## Exercise brief
Copy only what runs from the line containing "Which region contains the cyan ellipse?" to the last line, both included, keeping it exact and omitting pictures.

## Supplied data
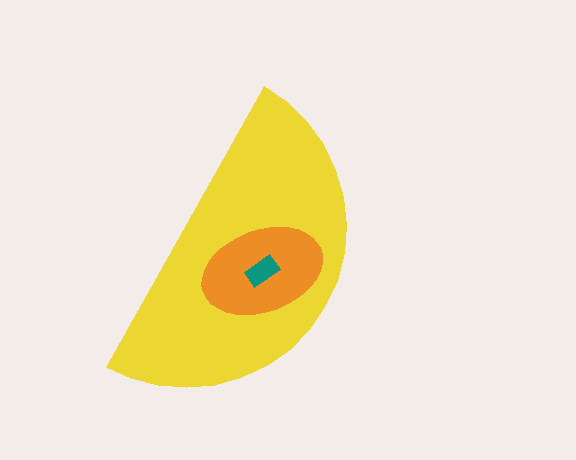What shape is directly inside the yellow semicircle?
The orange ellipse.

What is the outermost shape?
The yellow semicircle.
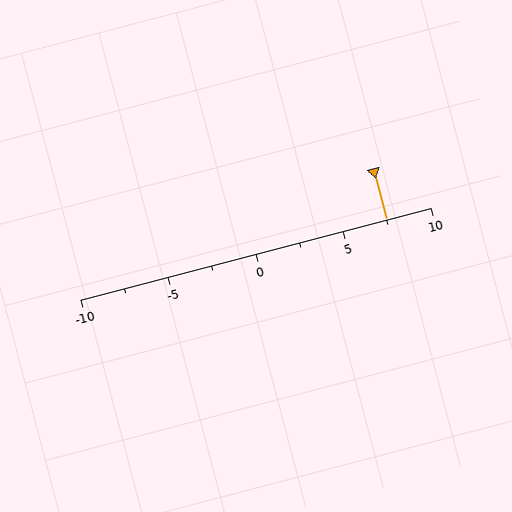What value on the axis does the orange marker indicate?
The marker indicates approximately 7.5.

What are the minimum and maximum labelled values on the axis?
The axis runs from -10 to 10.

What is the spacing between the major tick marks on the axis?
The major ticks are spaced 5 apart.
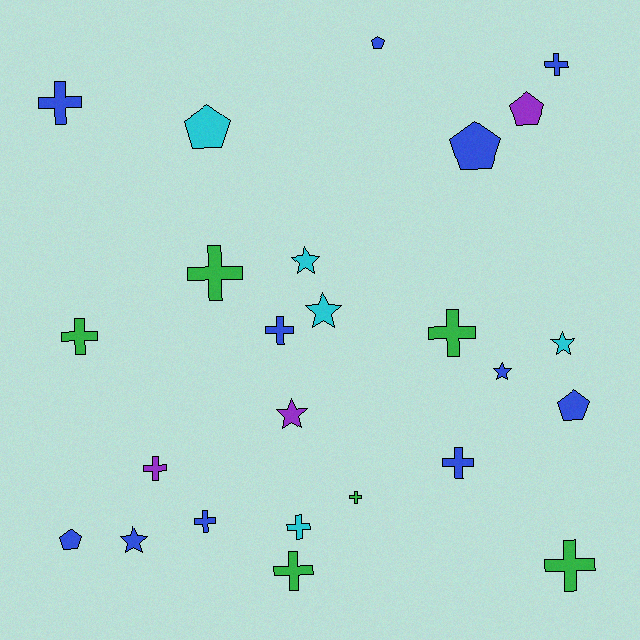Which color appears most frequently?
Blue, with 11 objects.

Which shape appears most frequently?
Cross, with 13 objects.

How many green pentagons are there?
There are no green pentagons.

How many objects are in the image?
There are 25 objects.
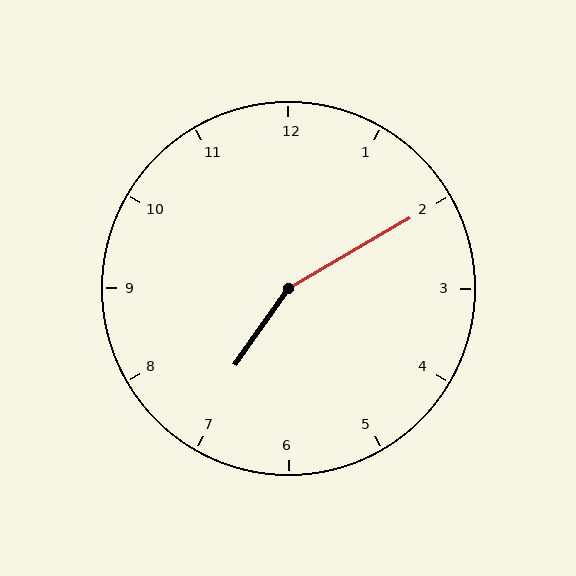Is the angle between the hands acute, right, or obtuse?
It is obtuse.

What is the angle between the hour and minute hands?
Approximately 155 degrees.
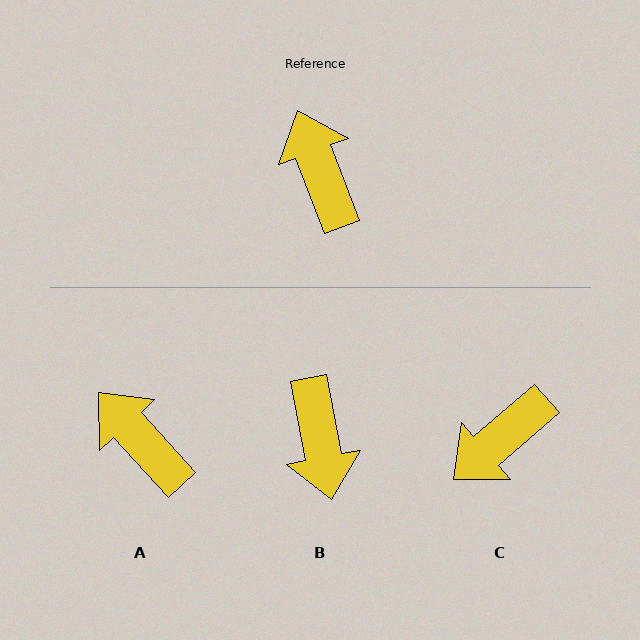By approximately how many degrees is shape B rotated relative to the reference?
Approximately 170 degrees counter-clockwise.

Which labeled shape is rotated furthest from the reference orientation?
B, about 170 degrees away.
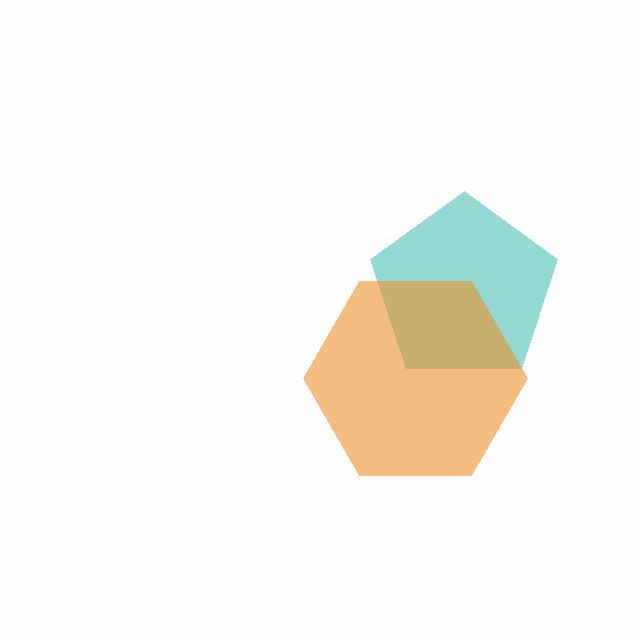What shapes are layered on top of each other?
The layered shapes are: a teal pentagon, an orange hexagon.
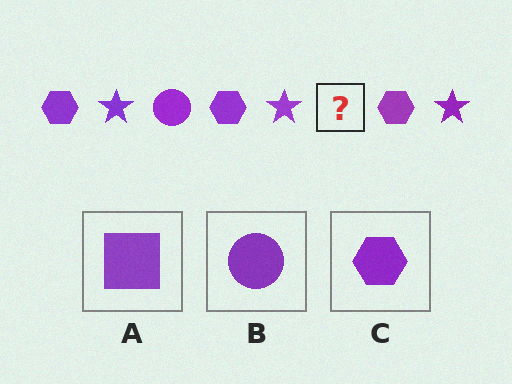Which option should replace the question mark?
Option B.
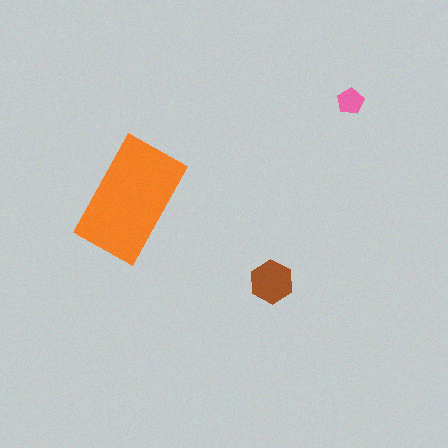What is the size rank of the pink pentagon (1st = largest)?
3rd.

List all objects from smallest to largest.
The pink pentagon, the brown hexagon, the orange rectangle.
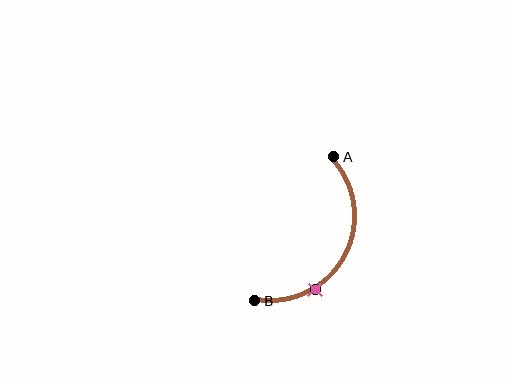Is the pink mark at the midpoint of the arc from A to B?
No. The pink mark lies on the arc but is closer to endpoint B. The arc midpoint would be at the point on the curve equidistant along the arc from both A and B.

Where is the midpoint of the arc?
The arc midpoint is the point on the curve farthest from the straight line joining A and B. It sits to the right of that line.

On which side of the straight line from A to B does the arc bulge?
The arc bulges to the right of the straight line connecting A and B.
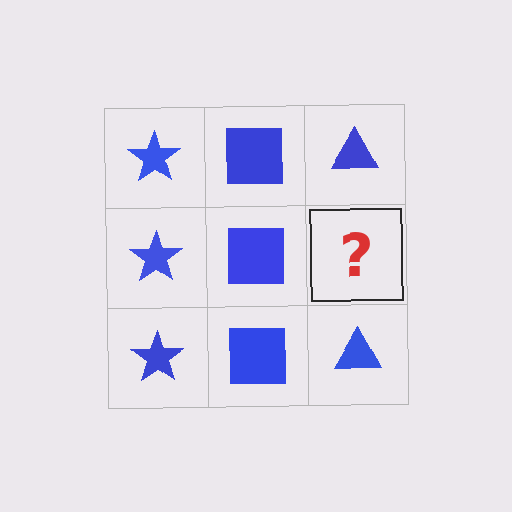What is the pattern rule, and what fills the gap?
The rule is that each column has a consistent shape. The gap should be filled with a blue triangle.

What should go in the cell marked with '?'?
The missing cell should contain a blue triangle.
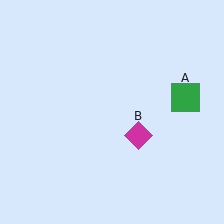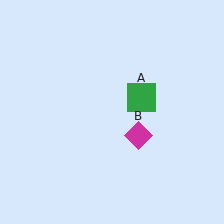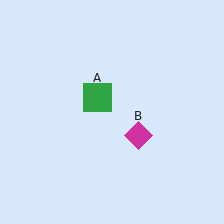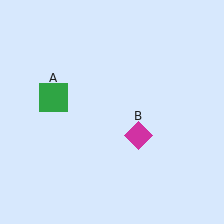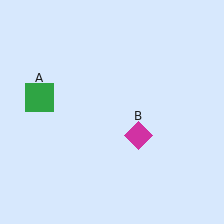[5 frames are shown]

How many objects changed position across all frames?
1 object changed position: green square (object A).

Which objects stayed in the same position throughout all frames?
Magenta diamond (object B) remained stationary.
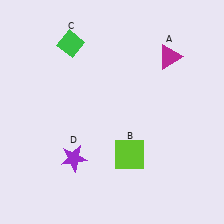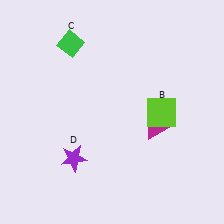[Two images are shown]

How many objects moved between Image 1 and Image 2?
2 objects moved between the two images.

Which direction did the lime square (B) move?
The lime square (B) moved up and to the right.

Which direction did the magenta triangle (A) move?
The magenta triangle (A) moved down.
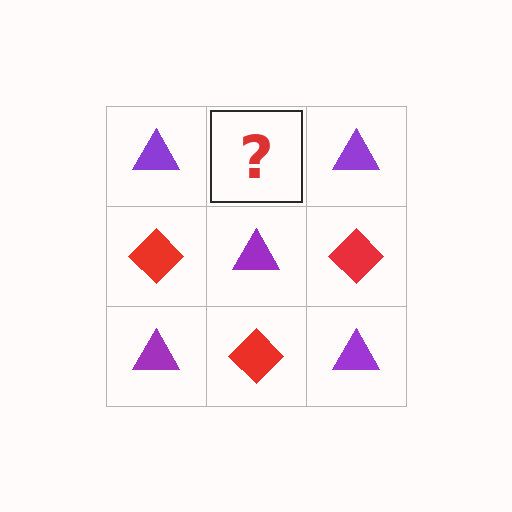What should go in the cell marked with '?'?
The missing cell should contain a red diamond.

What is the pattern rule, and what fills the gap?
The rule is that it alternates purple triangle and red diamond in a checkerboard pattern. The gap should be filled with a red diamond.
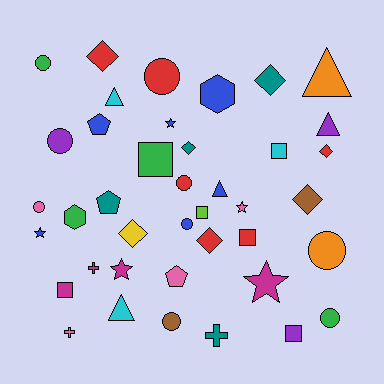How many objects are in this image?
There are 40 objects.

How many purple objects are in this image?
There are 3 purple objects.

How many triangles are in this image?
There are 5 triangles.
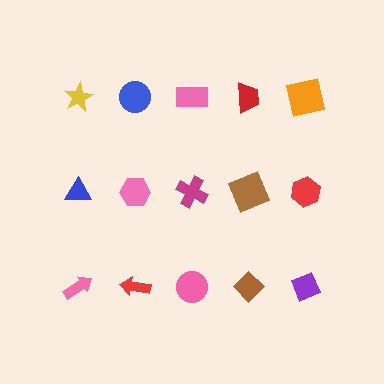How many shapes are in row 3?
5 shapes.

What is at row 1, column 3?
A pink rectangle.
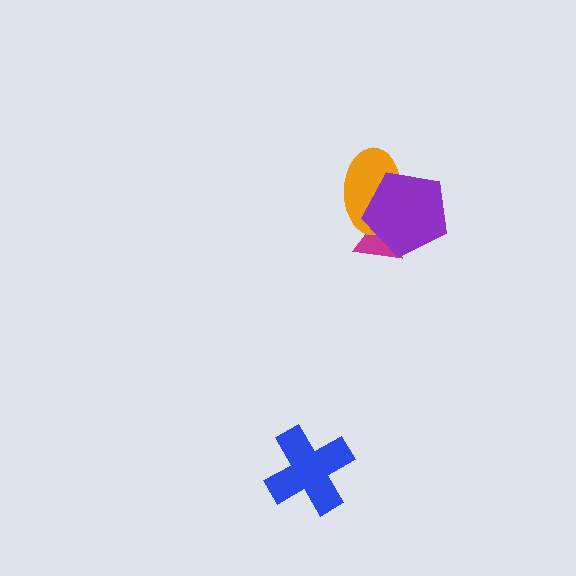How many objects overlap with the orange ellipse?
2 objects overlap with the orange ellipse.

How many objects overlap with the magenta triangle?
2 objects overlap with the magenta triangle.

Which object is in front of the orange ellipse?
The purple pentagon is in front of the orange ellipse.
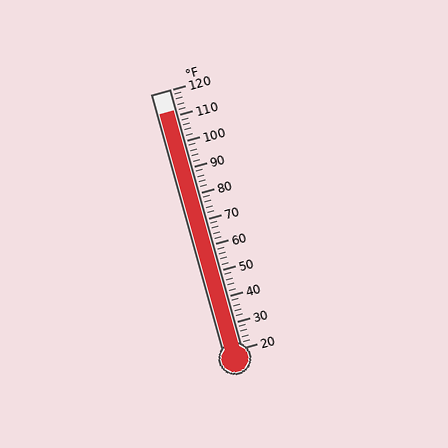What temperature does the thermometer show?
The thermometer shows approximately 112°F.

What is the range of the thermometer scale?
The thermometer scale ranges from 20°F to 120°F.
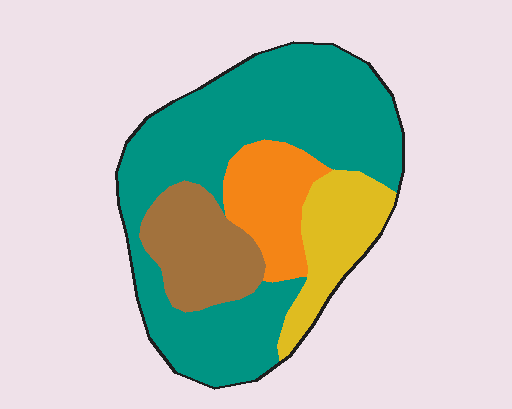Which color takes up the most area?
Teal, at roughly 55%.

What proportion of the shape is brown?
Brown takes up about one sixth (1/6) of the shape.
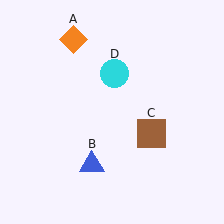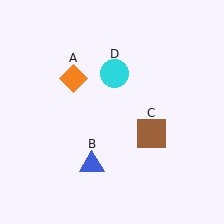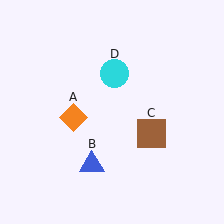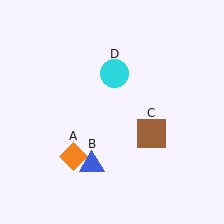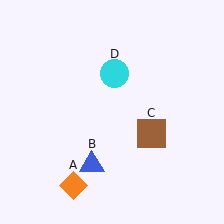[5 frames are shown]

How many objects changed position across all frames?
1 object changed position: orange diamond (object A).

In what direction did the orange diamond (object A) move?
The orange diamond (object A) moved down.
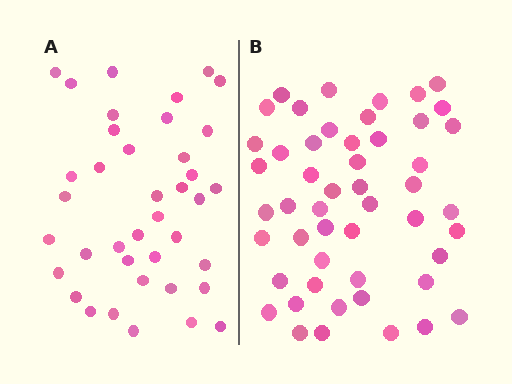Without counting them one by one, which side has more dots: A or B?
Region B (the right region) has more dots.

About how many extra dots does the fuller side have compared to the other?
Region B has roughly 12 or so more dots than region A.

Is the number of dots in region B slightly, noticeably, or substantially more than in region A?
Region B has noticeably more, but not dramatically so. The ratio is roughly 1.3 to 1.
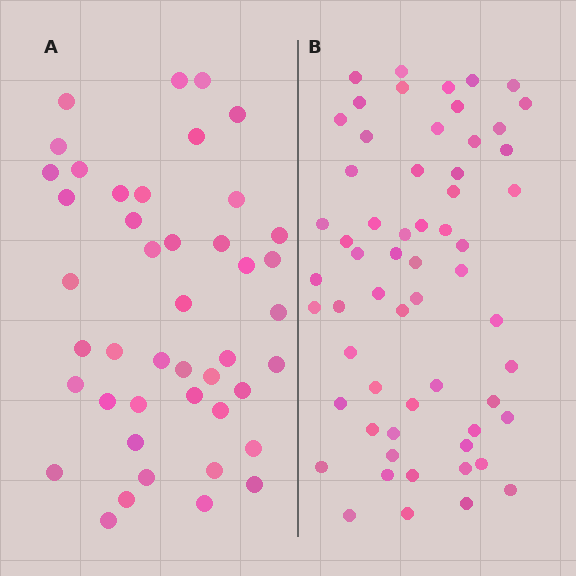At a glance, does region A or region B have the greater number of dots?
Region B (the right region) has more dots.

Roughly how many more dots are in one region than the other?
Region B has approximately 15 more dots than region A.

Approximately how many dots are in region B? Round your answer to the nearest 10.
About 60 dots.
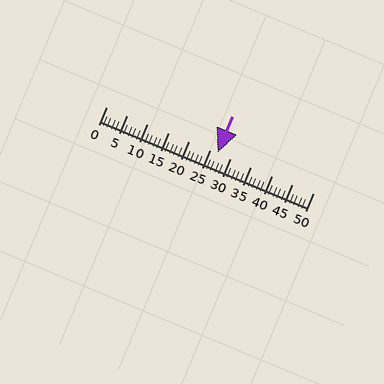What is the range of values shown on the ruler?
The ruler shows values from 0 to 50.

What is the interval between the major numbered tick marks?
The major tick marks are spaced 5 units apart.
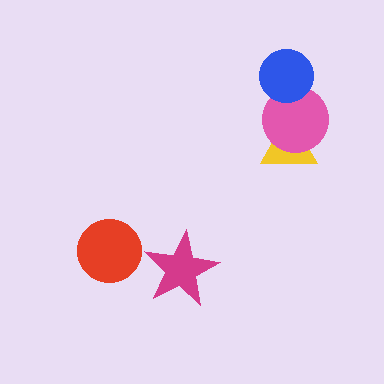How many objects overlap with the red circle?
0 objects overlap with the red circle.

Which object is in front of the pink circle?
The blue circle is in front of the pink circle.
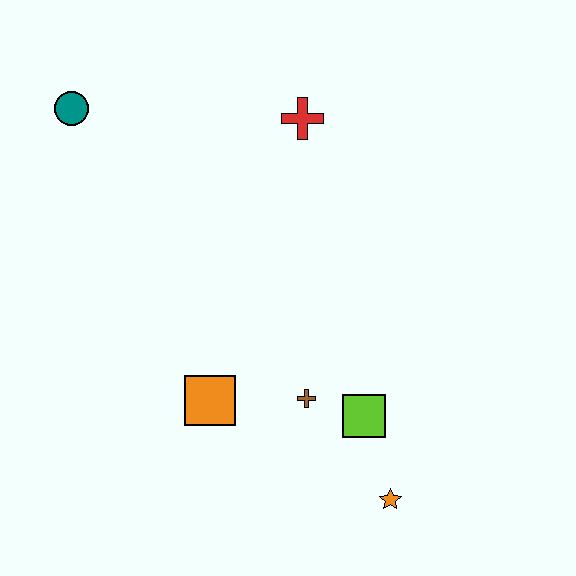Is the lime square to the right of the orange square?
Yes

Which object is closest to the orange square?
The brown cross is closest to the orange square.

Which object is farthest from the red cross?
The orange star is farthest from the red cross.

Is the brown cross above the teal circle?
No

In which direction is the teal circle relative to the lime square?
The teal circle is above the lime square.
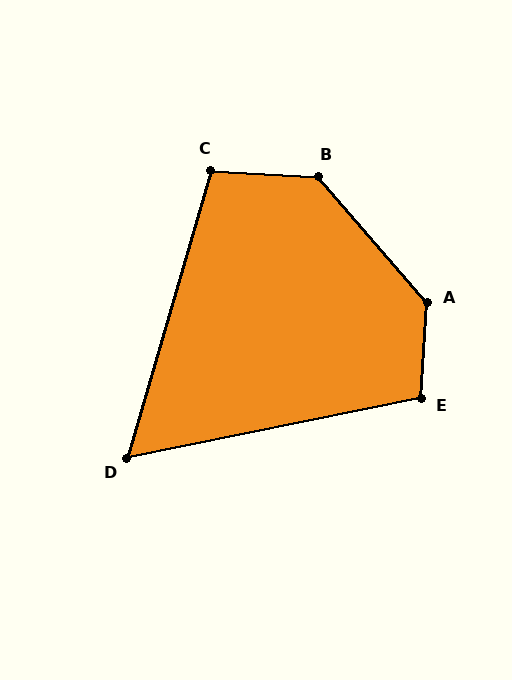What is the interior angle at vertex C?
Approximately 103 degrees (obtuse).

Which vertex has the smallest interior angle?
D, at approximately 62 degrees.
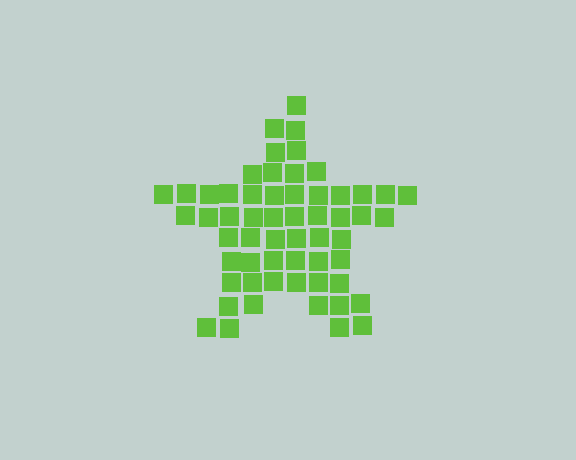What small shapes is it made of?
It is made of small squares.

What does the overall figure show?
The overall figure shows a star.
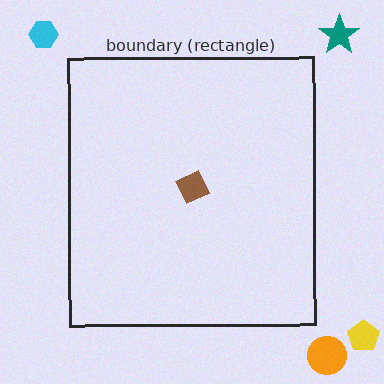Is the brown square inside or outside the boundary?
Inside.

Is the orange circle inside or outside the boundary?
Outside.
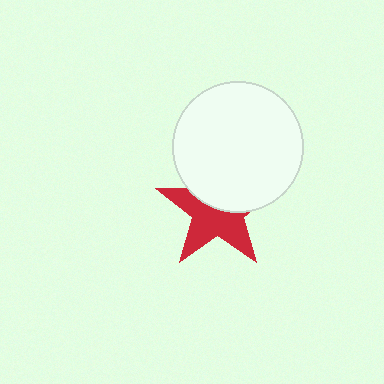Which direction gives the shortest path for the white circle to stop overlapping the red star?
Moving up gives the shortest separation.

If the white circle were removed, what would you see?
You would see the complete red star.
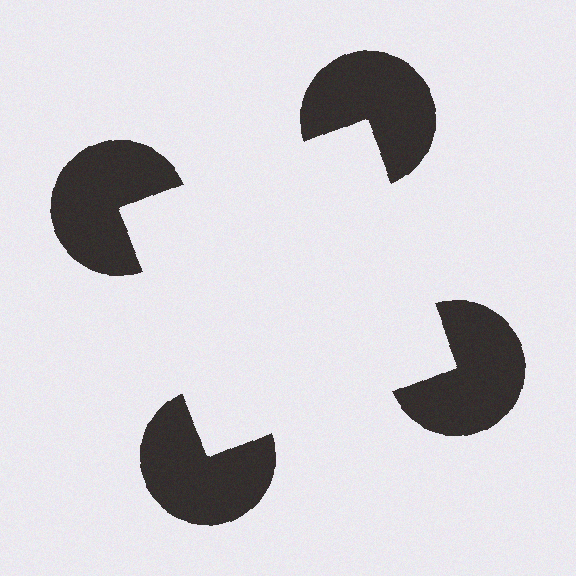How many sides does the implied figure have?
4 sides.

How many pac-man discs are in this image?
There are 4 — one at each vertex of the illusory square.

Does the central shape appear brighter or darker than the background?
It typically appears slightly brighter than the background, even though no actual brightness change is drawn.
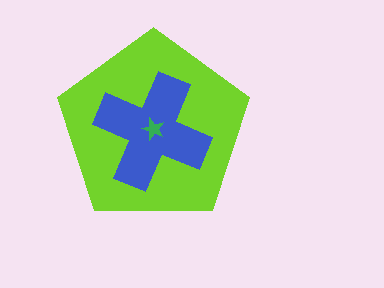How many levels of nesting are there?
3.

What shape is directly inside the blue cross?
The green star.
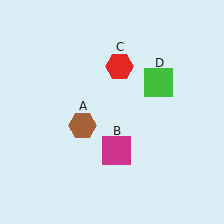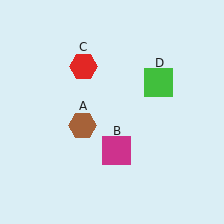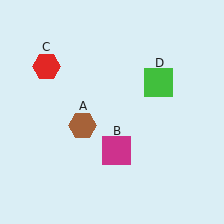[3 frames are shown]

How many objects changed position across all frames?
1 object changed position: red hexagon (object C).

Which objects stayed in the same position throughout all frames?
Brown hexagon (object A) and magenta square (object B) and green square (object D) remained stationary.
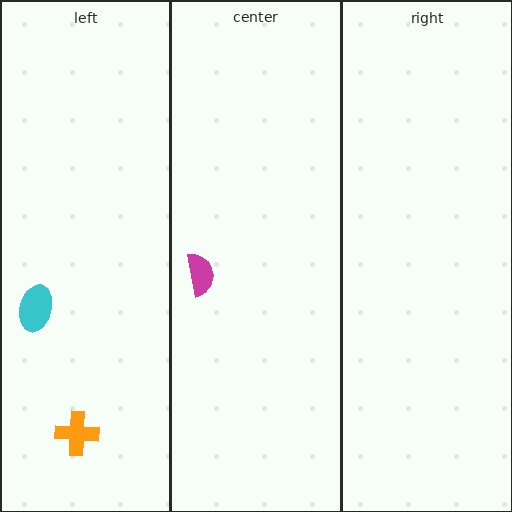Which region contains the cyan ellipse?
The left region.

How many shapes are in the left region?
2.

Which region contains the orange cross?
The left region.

## Output below
Which region contains the cyan ellipse?
The left region.

How many shapes are in the left region?
2.

Which region contains the orange cross?
The left region.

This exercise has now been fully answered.